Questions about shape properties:

────────────────

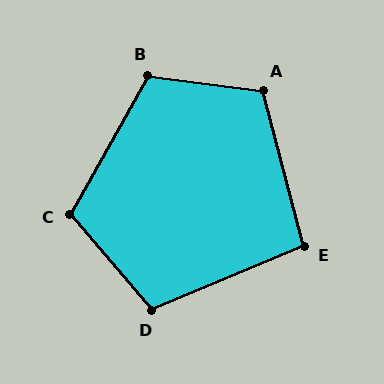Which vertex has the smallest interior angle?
E, at approximately 98 degrees.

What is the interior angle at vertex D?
Approximately 108 degrees (obtuse).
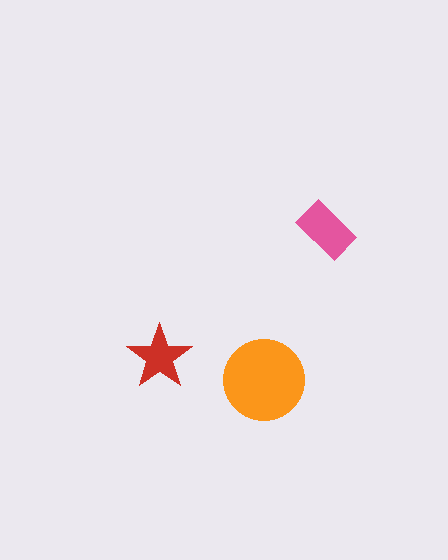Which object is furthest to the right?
The pink rectangle is rightmost.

────────────────

### Stated goal
Retype the whole listing, keeping every line identical and omitting all pictures.

### Result of this task
Which vertex has the smallest interior angle?
E, at approximately 98 degrees.

What is the interior angle at vertex D?
Approximately 108 degrees (obtuse).
Which object is furthest to the right?
The pink rectangle is rightmost.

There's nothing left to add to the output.